*GIVEN RECORDS*:
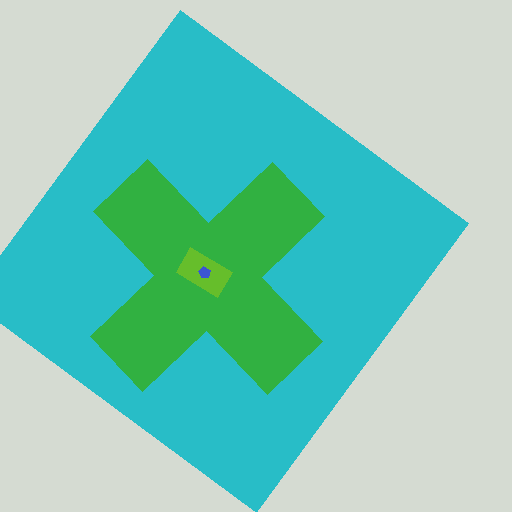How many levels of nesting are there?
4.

* * *

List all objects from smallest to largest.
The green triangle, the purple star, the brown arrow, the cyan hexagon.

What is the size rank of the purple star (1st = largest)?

*SET PROBLEM*:
Your task is to repeat the lines from the one containing "List all objects from smallest to largest." to the one containing "What is the", both lines included. Leave out every other line.

*SOLUTION*:
List all objects from smallest to largest.
The green triangle, the purple star, the brown arrow, the cyan hexagon.

What is the size rank of the purple star (1st = largest)?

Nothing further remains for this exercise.